Raw records:
····················

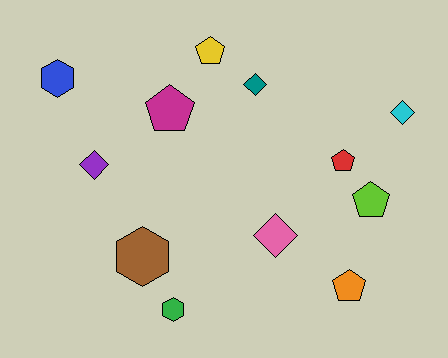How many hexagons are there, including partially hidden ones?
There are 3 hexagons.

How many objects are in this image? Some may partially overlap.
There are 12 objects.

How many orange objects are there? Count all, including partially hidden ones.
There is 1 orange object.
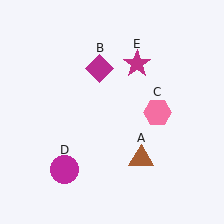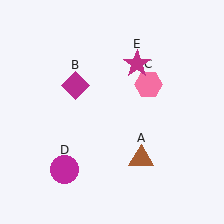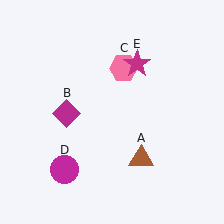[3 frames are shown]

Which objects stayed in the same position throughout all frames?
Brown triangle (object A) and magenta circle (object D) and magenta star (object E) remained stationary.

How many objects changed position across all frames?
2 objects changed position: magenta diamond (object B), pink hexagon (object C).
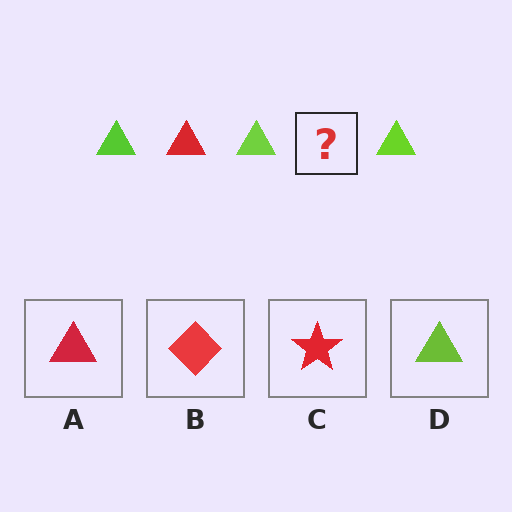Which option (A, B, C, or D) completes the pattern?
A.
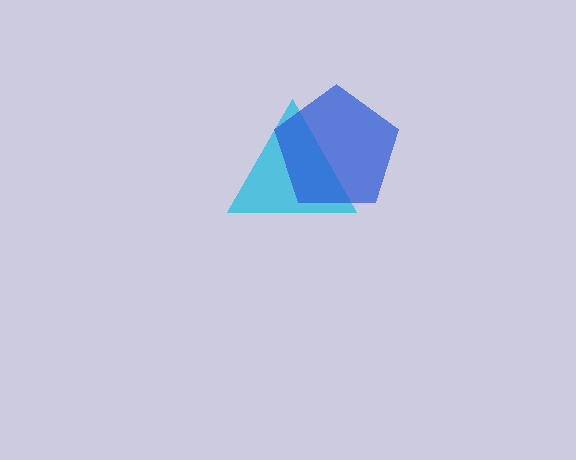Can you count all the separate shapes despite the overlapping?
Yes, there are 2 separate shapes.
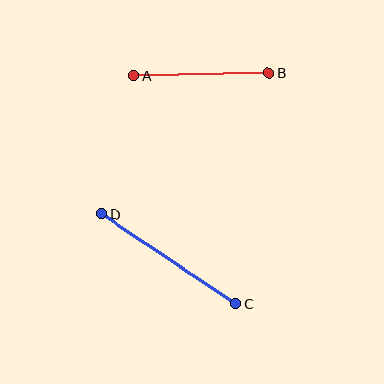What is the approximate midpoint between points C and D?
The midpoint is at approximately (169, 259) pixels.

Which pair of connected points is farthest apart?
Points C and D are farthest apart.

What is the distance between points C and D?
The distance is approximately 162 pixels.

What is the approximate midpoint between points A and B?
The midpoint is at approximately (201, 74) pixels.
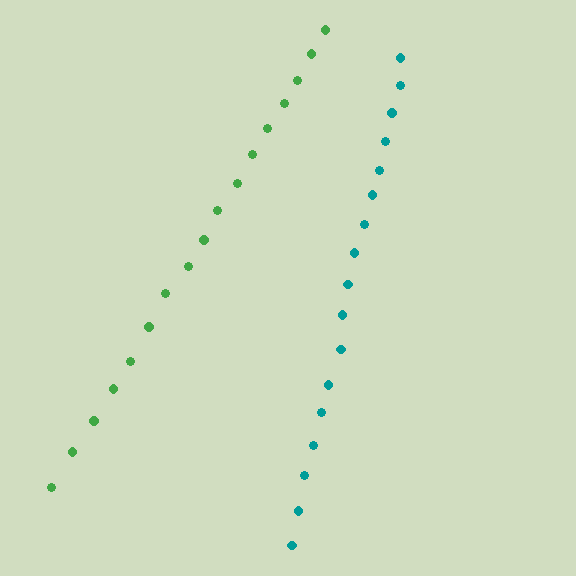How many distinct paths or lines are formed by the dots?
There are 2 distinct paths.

····················

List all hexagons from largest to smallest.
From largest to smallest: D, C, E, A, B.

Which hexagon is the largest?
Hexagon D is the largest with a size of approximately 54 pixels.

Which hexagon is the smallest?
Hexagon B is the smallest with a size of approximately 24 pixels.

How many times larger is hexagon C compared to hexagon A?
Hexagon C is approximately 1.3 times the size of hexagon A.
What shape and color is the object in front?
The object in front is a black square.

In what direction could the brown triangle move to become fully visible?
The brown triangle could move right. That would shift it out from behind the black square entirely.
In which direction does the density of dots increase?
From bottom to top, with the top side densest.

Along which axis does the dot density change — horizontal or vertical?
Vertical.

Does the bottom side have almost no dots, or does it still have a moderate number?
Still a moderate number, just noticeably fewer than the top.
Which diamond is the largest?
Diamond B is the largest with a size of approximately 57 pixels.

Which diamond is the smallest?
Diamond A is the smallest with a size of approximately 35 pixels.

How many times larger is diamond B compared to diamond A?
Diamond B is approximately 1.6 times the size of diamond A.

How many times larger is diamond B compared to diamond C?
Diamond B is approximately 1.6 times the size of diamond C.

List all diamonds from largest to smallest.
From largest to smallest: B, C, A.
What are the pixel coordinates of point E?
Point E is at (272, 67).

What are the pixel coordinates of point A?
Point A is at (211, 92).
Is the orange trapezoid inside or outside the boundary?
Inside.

····················

Exactly as they appear, write out the lines from the one containing "How many hexagons" down to the one containing "[3 frames are shown]", both included. Pictures are left out.

REPLY:
How many hexagons are there, including partially hidden ones?
There are 3 hexagons.

How many objects are in this image? Some may partially overlap.
There are 12 objects.

How many orange objects are there? Count all, including partially hidden ones.
There is 1 orange object.
[3 frames are shown]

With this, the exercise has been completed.